--- Start ---

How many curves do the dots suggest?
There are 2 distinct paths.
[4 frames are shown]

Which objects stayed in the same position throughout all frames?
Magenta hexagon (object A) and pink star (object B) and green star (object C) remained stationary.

--- End ---

| Exercise directions |
Every line above should be printed again exactly as it stands.

| Exercise response |
How many curves do the dots suggest?
There are 2 distinct paths.
[4 frames are shown]

Which objects stayed in the same position throughout all frames?
Magenta hexagon (object A) and pink star (object B) and green star (object C) remained stationary.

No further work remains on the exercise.